WHAT TO PRODUCE
Reproduce exactly the lines from the one containing "How many shapes are in this arrangement?" through the one containing "What pixel coordinates", both included, and nothing else.

SUPPLIED MATERIAL

● ● ● ● ●

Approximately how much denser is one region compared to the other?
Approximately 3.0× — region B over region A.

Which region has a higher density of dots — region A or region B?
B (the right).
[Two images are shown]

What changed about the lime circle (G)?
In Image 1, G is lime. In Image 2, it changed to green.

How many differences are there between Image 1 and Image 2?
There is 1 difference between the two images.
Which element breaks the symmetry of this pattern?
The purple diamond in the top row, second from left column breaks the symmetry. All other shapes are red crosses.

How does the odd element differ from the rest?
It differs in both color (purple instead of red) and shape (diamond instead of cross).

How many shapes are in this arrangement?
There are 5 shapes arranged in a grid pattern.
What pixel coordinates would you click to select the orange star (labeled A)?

● ● ● ● ●

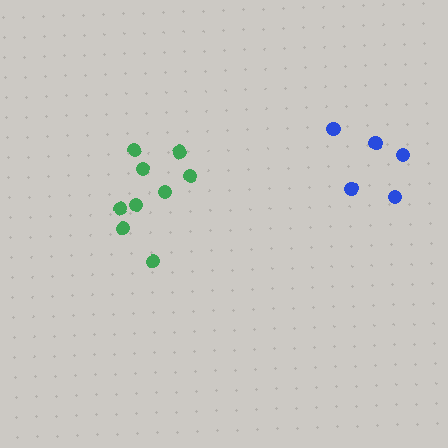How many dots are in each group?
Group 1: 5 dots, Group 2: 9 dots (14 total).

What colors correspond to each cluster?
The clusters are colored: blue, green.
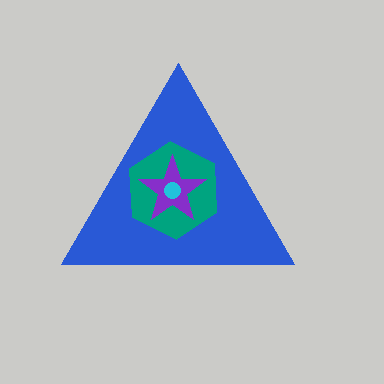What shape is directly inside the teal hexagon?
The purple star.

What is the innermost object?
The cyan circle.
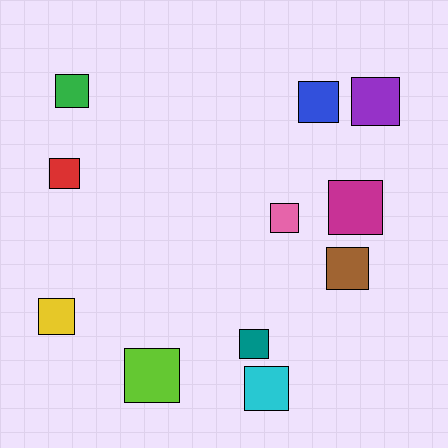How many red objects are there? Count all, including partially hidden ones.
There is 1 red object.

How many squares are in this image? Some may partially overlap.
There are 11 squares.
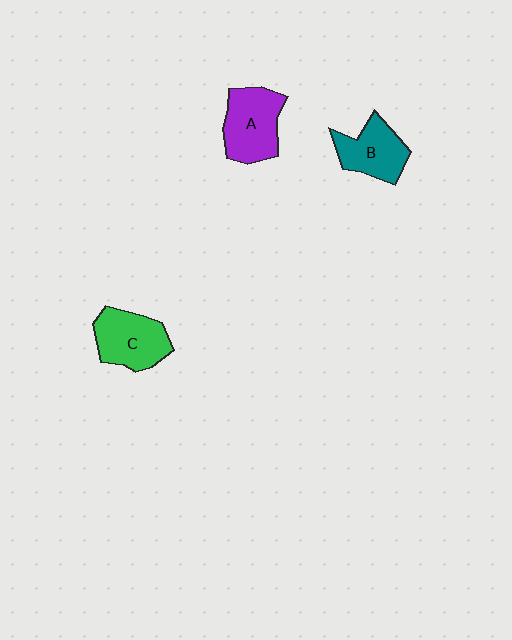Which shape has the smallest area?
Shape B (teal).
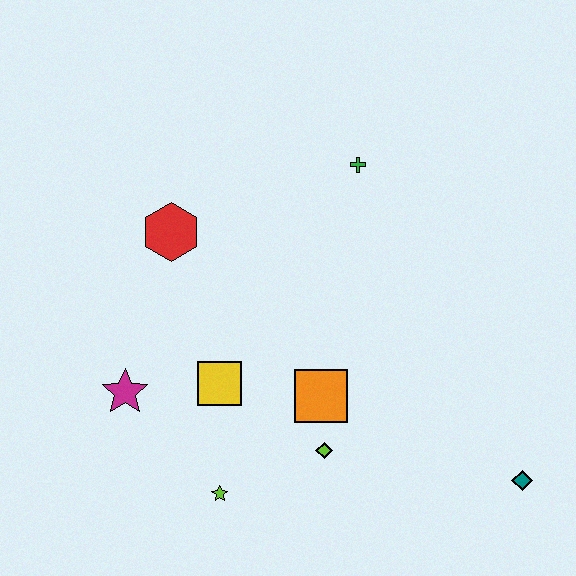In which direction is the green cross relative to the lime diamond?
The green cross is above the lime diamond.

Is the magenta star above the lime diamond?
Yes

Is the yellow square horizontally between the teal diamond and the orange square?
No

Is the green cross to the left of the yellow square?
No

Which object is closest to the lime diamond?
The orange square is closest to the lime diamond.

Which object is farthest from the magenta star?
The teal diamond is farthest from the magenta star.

● ● ● ● ●

TASK ANSWER
How many shapes are in this arrangement?
There are 5 shapes arranged in a grid pattern.
What pixel coordinates would you click to select the orange star (labeled A)?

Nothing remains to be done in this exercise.